RECORDS FOR THIS TASK
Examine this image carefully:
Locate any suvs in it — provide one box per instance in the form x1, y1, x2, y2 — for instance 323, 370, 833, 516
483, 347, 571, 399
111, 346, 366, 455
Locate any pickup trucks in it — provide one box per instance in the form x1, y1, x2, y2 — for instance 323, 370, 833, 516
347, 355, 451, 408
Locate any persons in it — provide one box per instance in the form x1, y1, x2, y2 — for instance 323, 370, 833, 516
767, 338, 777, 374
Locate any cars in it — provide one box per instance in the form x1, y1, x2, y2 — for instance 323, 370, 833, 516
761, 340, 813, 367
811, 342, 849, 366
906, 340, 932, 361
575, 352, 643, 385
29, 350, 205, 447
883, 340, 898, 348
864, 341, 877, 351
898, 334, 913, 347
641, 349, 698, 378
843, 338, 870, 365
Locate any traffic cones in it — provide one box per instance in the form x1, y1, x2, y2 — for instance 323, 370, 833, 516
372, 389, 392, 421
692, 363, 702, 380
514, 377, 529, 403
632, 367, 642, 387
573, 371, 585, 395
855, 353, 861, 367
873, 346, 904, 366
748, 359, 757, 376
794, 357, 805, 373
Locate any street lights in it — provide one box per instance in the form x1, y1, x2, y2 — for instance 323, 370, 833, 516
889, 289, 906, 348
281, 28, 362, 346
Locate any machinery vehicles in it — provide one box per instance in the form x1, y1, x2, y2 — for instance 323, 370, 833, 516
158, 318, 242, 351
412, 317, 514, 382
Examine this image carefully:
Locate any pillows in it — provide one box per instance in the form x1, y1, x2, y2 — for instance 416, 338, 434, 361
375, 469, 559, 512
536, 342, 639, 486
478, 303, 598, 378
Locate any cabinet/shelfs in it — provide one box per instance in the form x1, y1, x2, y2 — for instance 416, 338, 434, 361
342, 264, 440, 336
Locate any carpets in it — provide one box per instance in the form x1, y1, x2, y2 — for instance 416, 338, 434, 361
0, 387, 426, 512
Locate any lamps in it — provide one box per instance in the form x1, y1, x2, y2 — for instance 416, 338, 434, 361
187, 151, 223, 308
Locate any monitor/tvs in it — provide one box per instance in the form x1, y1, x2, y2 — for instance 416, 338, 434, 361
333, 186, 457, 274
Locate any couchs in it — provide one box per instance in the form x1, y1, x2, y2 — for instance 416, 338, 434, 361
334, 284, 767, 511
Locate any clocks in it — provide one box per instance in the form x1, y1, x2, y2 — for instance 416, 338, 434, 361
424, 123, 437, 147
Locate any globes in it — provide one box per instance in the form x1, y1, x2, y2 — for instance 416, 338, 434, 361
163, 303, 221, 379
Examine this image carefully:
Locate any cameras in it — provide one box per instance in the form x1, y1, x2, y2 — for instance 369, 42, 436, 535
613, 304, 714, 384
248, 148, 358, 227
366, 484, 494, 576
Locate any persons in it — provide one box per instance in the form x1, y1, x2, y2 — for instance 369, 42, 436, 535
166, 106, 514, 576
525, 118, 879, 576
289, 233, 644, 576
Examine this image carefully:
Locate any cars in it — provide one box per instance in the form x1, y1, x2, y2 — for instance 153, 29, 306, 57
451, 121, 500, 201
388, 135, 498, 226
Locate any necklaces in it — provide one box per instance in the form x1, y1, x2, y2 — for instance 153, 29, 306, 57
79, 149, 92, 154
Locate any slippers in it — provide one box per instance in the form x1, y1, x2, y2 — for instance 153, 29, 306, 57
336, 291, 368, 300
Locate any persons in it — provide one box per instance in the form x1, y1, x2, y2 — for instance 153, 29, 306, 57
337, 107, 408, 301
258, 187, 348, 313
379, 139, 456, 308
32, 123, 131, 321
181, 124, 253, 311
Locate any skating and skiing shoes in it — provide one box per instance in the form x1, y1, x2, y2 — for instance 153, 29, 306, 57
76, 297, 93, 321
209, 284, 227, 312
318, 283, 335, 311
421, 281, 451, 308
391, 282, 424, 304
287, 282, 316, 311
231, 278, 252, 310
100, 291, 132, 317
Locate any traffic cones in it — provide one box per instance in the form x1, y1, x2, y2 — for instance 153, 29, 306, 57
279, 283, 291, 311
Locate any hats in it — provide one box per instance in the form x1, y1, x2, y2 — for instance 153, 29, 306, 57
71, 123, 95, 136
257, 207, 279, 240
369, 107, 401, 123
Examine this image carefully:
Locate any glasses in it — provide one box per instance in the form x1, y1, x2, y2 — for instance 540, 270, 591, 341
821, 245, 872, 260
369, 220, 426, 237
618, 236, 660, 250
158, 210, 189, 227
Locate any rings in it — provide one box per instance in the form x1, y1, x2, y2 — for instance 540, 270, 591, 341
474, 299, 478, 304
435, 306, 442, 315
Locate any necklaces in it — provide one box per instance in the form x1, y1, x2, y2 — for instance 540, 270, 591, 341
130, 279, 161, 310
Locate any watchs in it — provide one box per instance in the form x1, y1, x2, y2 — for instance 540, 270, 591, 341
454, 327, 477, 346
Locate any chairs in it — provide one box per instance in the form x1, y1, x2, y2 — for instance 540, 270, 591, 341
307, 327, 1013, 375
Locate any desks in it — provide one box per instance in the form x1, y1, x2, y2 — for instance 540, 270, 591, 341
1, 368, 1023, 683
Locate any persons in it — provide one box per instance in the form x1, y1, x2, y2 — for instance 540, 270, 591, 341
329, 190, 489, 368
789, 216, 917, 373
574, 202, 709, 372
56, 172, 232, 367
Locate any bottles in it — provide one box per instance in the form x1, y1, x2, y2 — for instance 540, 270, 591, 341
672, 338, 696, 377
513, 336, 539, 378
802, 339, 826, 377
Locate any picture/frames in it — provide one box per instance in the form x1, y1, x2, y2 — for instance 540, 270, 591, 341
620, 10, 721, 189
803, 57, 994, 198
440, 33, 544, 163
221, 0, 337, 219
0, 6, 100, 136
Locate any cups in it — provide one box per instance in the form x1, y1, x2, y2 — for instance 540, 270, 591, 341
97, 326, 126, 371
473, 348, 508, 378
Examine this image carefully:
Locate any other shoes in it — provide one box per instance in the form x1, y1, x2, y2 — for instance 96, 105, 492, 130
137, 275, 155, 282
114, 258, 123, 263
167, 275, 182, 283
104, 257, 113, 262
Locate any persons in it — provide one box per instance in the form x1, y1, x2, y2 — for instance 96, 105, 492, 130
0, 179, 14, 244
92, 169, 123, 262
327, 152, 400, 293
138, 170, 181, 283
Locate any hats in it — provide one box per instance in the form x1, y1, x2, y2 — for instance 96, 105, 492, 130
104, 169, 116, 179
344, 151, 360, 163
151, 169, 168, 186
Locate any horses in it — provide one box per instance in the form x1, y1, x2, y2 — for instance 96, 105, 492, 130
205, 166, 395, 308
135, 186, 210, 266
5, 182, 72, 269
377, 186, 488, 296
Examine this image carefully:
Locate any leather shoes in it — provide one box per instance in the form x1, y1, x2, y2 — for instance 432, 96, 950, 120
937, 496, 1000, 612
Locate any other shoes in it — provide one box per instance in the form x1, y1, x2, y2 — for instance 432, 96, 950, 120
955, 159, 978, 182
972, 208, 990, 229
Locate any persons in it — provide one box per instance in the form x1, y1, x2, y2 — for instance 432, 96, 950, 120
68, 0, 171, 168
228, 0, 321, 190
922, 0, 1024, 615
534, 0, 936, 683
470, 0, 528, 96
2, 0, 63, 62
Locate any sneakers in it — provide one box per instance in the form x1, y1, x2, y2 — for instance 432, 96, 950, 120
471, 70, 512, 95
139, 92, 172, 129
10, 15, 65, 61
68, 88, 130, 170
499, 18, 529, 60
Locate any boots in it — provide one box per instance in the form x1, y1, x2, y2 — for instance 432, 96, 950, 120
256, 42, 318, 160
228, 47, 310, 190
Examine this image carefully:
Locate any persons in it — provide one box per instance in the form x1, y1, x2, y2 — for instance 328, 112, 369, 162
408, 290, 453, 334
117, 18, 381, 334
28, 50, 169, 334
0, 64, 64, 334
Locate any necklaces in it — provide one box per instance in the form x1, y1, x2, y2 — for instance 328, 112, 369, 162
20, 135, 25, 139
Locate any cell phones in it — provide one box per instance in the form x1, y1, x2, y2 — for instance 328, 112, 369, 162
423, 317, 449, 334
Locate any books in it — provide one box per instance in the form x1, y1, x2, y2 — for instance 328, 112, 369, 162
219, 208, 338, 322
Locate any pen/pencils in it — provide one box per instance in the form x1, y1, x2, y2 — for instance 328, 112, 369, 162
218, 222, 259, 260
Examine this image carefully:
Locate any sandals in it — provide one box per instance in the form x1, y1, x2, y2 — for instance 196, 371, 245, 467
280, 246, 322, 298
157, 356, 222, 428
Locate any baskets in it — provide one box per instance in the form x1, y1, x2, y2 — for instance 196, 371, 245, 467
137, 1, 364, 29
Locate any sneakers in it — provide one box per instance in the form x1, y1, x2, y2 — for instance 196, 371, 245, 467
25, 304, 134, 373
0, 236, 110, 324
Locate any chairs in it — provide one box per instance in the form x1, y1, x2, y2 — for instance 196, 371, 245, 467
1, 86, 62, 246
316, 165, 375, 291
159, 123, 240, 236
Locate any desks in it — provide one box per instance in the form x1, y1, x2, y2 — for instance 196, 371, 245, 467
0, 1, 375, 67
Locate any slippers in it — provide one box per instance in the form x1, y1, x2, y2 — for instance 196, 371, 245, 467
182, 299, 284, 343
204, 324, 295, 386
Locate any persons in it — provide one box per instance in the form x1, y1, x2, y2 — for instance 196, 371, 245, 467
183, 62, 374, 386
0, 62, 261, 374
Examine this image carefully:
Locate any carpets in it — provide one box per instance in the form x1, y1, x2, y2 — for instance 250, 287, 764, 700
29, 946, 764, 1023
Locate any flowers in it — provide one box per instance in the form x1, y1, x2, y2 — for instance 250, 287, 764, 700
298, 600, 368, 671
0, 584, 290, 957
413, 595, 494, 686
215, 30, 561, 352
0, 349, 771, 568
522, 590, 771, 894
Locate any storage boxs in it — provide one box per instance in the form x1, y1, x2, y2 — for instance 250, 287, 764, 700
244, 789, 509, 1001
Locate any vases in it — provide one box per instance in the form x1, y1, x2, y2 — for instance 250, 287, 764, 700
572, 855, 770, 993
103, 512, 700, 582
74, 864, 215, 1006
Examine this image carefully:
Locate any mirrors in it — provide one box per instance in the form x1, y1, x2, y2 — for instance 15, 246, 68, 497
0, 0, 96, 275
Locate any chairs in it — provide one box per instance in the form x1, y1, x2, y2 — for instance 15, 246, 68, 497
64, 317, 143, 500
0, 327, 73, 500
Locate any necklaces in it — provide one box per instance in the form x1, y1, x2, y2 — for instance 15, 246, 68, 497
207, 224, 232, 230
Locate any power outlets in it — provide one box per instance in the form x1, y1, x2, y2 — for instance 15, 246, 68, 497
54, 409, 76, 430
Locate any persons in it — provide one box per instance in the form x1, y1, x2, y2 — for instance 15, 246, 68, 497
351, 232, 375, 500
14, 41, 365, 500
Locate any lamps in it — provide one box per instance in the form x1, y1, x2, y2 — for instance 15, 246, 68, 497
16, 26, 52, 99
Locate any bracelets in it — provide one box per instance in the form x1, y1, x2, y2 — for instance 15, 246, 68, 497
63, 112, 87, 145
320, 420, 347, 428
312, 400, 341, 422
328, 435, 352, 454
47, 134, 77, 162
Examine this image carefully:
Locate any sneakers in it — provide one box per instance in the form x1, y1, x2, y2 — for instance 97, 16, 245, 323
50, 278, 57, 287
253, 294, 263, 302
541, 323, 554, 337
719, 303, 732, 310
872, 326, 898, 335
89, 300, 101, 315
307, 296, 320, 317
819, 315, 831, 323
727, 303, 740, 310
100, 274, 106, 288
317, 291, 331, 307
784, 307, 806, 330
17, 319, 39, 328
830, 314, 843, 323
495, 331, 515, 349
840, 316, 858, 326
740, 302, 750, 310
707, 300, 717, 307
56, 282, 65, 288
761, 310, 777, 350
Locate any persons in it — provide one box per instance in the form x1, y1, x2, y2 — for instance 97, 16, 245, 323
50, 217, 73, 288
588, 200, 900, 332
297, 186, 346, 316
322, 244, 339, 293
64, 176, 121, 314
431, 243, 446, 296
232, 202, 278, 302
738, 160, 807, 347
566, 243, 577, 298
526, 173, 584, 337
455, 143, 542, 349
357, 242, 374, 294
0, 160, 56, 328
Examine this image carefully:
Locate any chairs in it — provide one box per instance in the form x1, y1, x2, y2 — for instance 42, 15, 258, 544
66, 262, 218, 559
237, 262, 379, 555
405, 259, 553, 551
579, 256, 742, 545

WRITTEN INSTRUCTION
Rewrite the records from the line with "Locate any cell" up to and including the line with "137, 1, 364, 29", shifting every bounding-box coordinate in the answers by -58. Keep each request and its sample box unchanged.

CORRECT RESPONSE
Locate any cell phones in it — provide one box per instance in the form x1, y1, x2, y2 — for instance 328, 112, 369, 162
365, 259, 391, 276
Locate any books in it — provide one box per instance in the form x1, y1, x2, y2 — for instance 328, 112, 369, 162
161, 150, 280, 264
Locate any pen/pencils in it — provide one box per instance in the form x1, y1, x2, y2 — for instance 328, 112, 369, 162
160, 164, 201, 202
Examine this image carefully:
Locate any sandals in it — provide one box per instance in the form x1, y1, x2, y2 — for instance 196, 371, 245, 467
222, 188, 264, 240
99, 298, 164, 370
Locate any baskets in it — provide one box per instance in the form x1, y1, x2, y2 — for instance 196, 371, 245, 467
79, -57, 306, -29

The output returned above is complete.